From the listing below, restate word for word the lines from the line containing "How many teal" down through the line containing "Are the yellow". Exclude pictures.

> **EXERCISE INPUT**
______
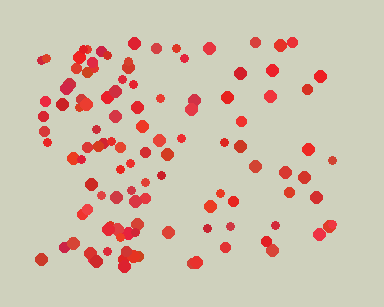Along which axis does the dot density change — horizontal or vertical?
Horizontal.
______
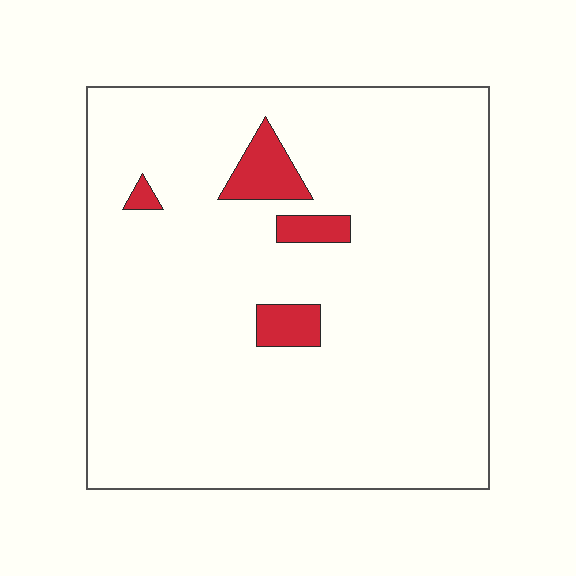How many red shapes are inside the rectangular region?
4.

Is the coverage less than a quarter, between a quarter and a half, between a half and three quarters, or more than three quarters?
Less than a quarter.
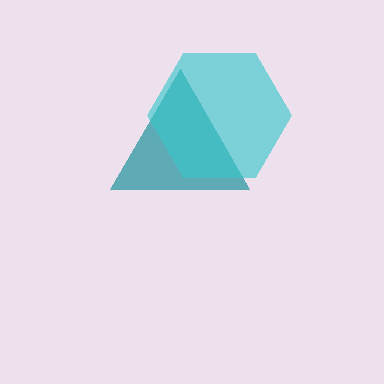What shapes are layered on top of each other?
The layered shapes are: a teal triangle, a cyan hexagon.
______
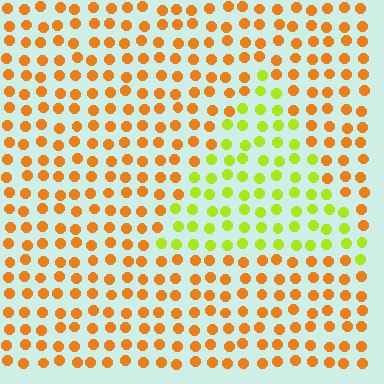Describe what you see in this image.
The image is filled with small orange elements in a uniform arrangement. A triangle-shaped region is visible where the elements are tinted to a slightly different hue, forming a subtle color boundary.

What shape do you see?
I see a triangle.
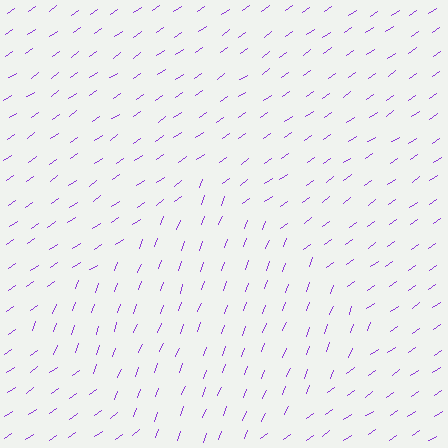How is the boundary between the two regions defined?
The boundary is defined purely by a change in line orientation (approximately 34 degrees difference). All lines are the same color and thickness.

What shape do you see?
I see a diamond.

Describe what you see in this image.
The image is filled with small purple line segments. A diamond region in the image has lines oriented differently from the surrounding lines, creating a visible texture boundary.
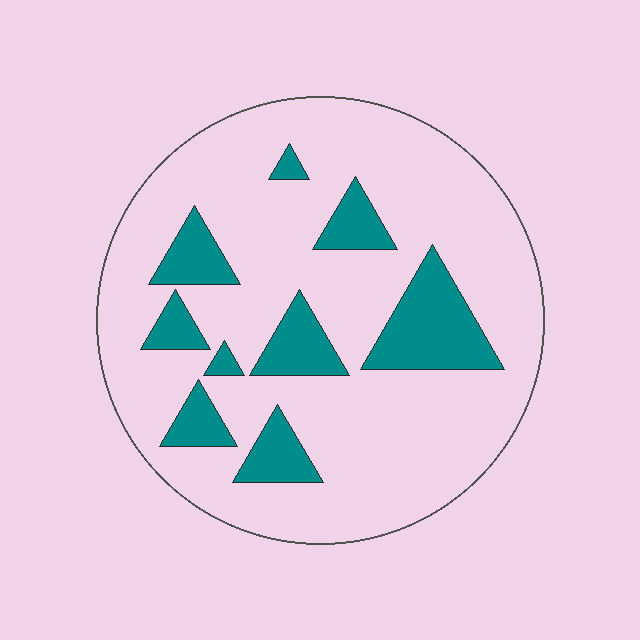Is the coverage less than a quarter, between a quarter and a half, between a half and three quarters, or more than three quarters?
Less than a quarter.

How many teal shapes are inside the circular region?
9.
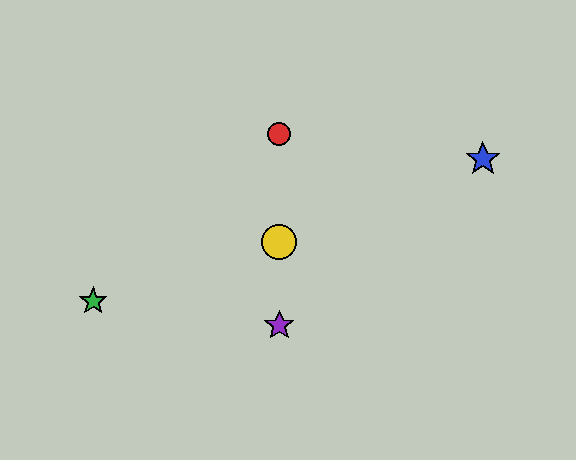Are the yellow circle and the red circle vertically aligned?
______
> **ANSWER TO THIS PROBLEM**
How many teal shapes are inside the circular region?
9.
Are the yellow circle and the red circle vertically aligned?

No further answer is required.